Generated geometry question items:
===
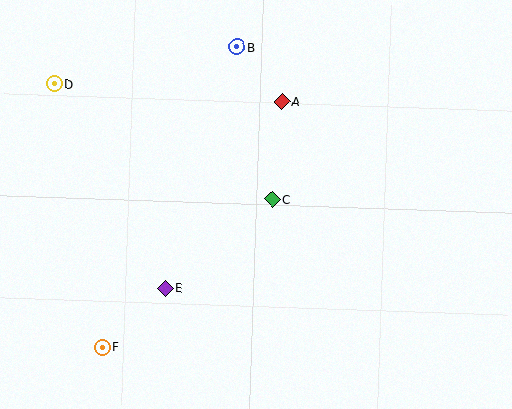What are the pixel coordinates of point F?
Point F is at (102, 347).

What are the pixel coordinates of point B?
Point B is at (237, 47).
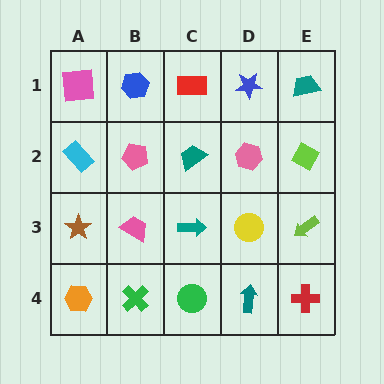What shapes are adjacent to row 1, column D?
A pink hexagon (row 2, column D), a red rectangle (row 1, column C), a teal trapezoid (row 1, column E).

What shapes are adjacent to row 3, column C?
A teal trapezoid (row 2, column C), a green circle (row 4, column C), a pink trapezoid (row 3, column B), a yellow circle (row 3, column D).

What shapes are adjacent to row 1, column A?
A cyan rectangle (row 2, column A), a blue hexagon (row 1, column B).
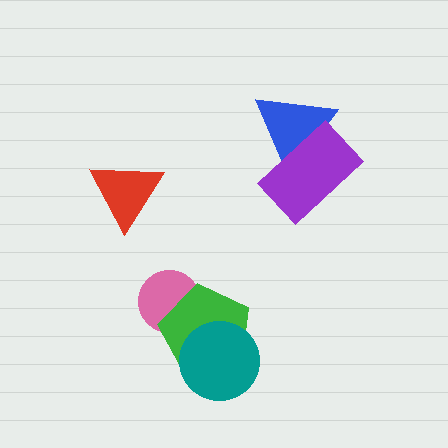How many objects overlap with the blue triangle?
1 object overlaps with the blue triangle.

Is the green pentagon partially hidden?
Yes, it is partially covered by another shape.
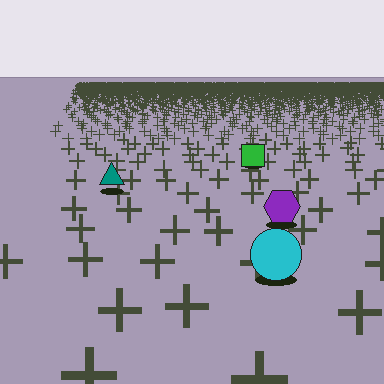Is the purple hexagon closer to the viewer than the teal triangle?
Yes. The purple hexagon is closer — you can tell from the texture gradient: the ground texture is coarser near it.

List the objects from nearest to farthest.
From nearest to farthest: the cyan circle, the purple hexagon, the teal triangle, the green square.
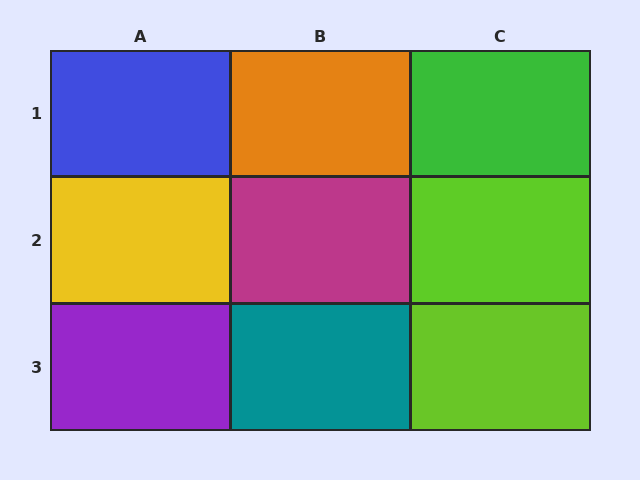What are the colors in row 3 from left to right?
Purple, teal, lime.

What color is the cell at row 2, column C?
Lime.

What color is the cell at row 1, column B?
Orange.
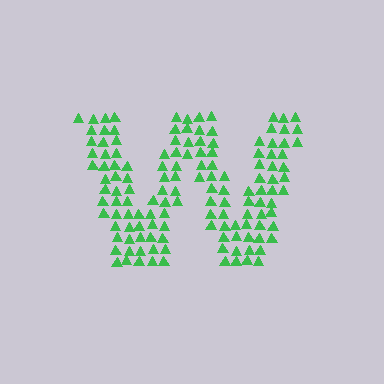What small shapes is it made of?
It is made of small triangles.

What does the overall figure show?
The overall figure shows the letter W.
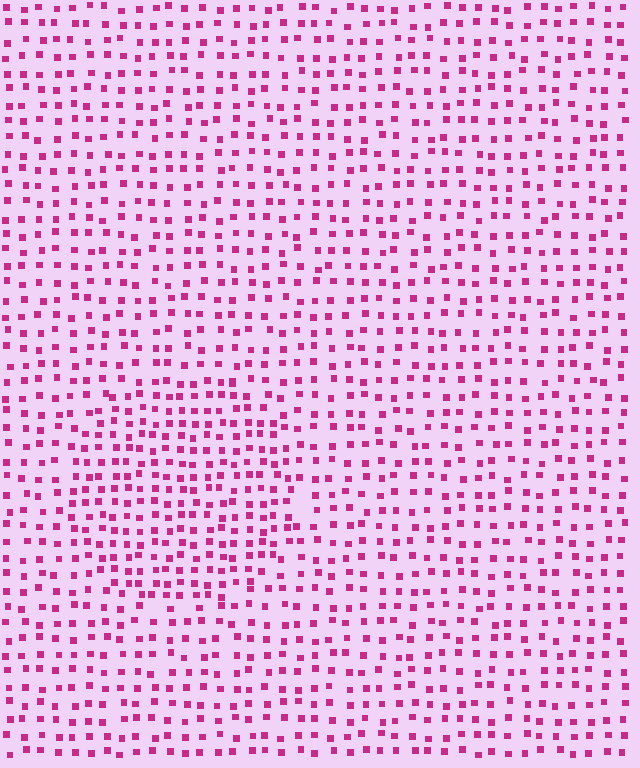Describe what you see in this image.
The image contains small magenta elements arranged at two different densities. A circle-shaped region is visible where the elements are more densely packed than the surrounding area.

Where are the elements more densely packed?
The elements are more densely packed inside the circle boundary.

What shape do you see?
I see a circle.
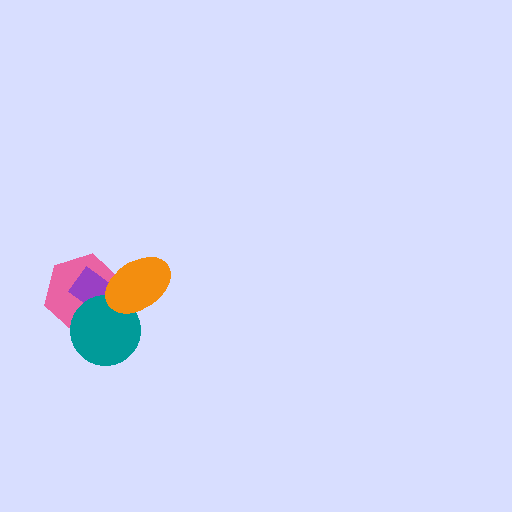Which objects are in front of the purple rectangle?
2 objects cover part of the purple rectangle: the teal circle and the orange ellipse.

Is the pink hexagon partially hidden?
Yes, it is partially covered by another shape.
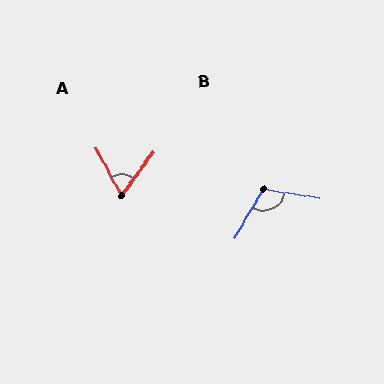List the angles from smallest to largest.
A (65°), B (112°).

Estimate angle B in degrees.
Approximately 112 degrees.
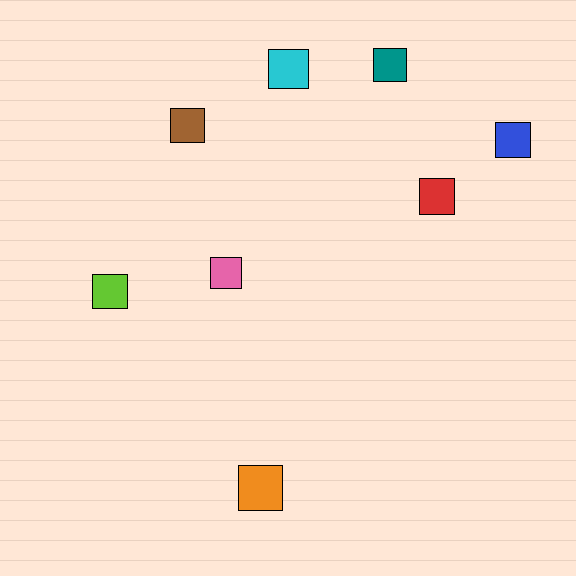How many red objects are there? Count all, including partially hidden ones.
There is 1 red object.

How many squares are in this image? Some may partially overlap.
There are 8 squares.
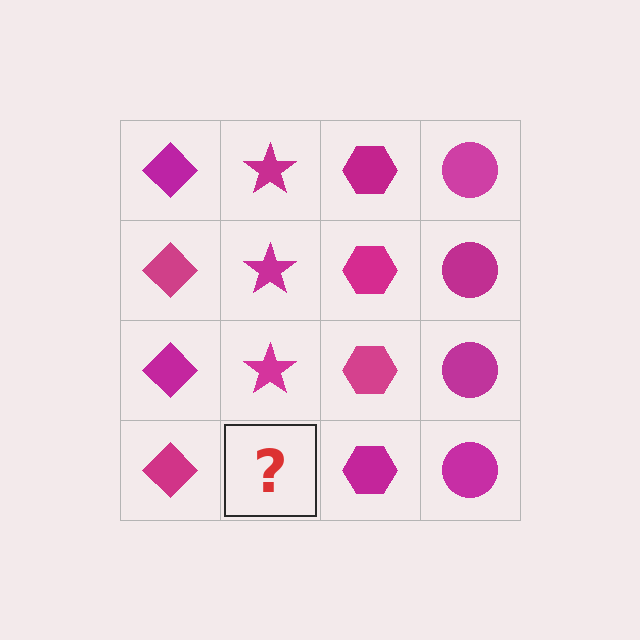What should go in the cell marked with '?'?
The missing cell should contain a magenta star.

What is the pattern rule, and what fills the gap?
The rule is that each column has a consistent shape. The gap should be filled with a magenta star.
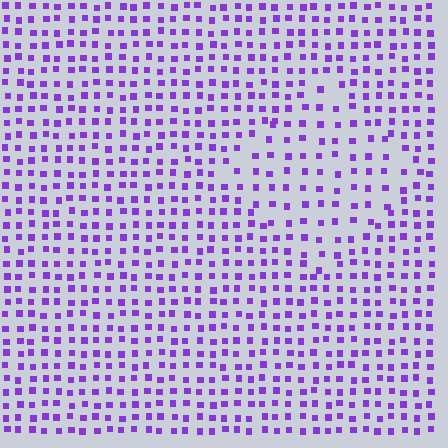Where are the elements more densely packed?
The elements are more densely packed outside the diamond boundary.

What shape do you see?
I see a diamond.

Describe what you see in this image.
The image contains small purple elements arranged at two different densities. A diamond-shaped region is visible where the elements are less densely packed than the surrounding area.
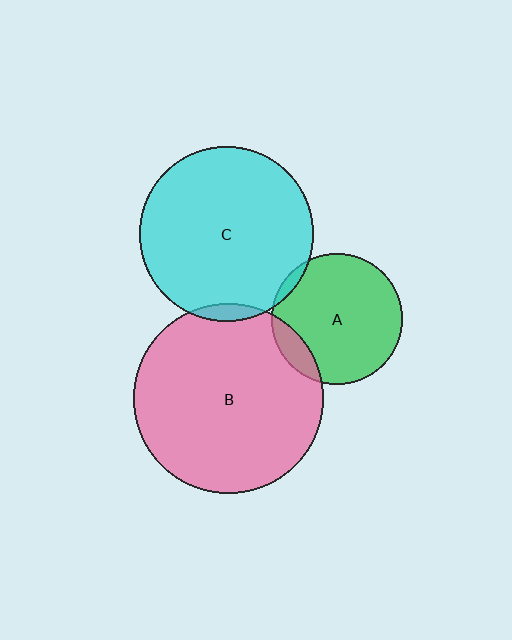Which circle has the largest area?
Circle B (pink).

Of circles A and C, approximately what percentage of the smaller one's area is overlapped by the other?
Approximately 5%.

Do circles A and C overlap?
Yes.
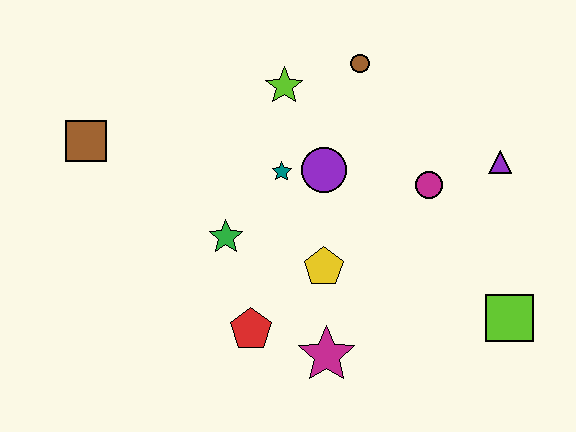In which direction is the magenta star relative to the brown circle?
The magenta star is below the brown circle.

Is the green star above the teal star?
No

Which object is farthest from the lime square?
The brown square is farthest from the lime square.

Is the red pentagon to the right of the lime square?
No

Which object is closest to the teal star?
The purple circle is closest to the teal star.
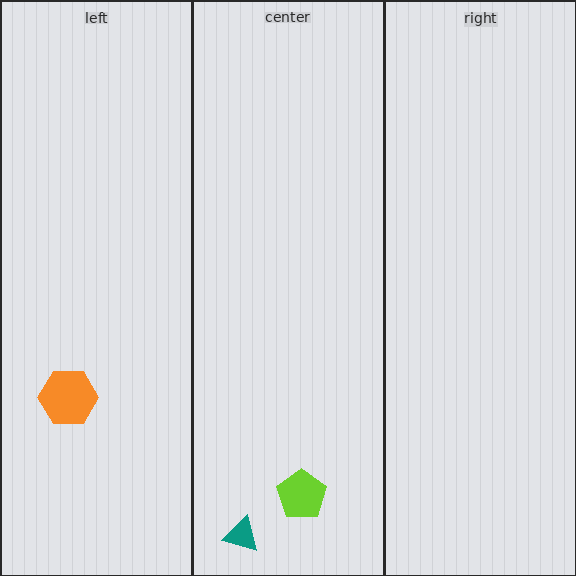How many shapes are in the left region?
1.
===
#### SET EXERCISE:
Pictures don't belong in the copy. Transcribe every record exactly as it appears.

#### THE SOLUTION:
What are the pixel coordinates of point F?
Point F is at (102, 347).

What are the pixel coordinates of point B?
Point B is at (237, 47).
What shapes are adjacent to row 1, column D?
A pink hexagon (row 2, column D), a red rectangle (row 1, column C), a teal trapezoid (row 1, column E).

What shapes are adjacent to row 3, column C?
A teal trapezoid (row 2, column C), a green circle (row 4, column C), a pink trapezoid (row 3, column B), a yellow circle (row 3, column D).

What shapes are adjacent to row 1, column A?
A cyan rectangle (row 2, column A), a blue hexagon (row 1, column B).
How many objects overlap with the blue triangle?
1 object overlaps with the blue triangle.

Is the green pentagon partially hidden?
Yes, it is partially covered by another shape.
Is the purple hexagon closer to the viewer than the teal triangle?
Yes. The purple hexagon is closer — you can tell from the texture gradient: the ground texture is coarser near it.

List the objects from nearest to farthest.
From nearest to farthest: the cyan circle, the purple hexagon, the teal triangle, the green square.
What are the colors in row 3 from left to right?
Purple, teal, lime.

What color is the cell at row 2, column C?
Lime.

What color is the cell at row 1, column B?
Orange.
What small shapes is it made of?
It is made of small triangles.

What does the overall figure show?
The overall figure shows the letter W.
Describe what you see in this image.
The image contains small magenta elements arranged at two different densities. A circle-shaped region is visible where the elements are more densely packed than the surrounding area.

Where are the elements more densely packed?
The elements are more densely packed inside the circle boundary.

What shape do you see?
I see a circle.
Which objects are in front of the purple rectangle?
2 objects cover part of the purple rectangle: the teal circle and the orange ellipse.

Is the pink hexagon partially hidden?
Yes, it is partially covered by another shape.
List the angles from smallest to largest.
A (65°), B (112°).

Estimate angle B in degrees.
Approximately 112 degrees.
How many red objects are there? Count all, including partially hidden ones.
There is 1 red object.

How many squares are in this image? Some may partially overlap.
There are 8 squares.
What should go in the cell marked with '?'?
The missing cell should contain a magenta star.

What is the pattern rule, and what fills the gap?
The rule is that each column has a consistent shape. The gap should be filled with a magenta star.
Where are the elements more densely packed?
The elements are more densely packed outside the diamond boundary.

What shape do you see?
I see a diamond.

Describe what you see in this image.
The image contains small purple elements arranged at two different densities. A diamond-shaped region is visible where the elements are less densely packed than the surrounding area.
Which circle has the largest area?
Circle B (pink).

Of circles A and C, approximately what percentage of the smaller one's area is overlapped by the other?
Approximately 5%.

Do circles A and C overlap?
Yes.
In which direction is the magenta star relative to the brown circle?
The magenta star is below the brown circle.

Is the green star above the teal star?
No

Which object is farthest from the lime square?
The brown square is farthest from the lime square.

Is the red pentagon to the right of the lime square?
No

Which object is closest to the teal star?
The purple circle is closest to the teal star.
How many shapes are in the left region?
1.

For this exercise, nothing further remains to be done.